◆ SET EXERCISE ◆
Leave out the pictures and copy every record exactly.

◆ DATA ◆

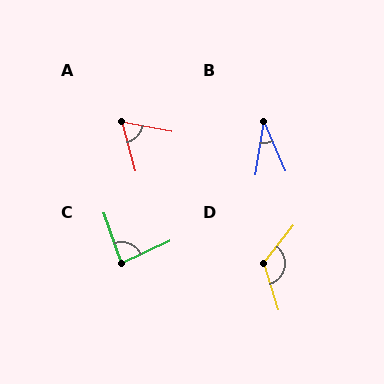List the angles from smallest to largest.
B (32°), A (65°), C (84°), D (125°).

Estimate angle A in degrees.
Approximately 65 degrees.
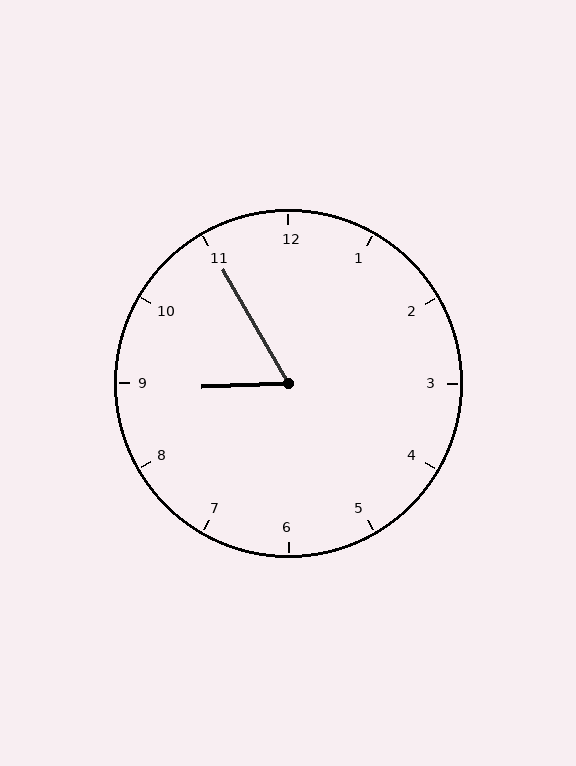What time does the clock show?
8:55.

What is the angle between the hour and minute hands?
Approximately 62 degrees.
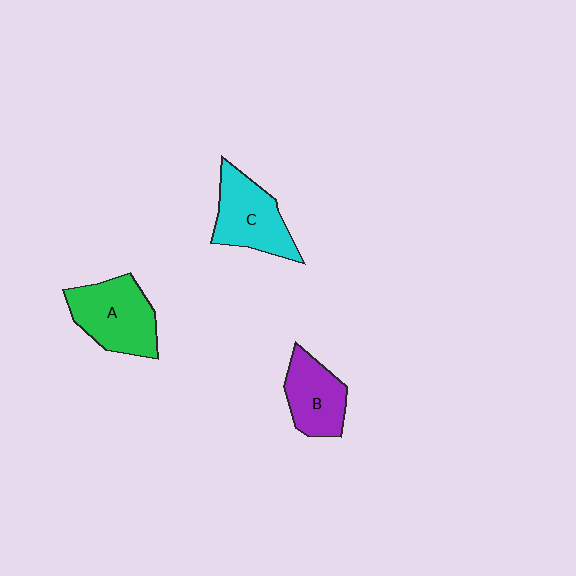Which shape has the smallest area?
Shape B (purple).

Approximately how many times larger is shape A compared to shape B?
Approximately 1.3 times.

◆ FULL ANSWER ◆
List the angles from smallest to largest.
B (32°), A (65°), C (84°), D (125°).

Estimate angle A in degrees.
Approximately 65 degrees.
What time does the clock show?
8:55.

What is the angle between the hour and minute hands?
Approximately 62 degrees.
Which shape has the smallest area?
Shape B (purple).

Approximately how many times larger is shape A compared to shape B?
Approximately 1.3 times.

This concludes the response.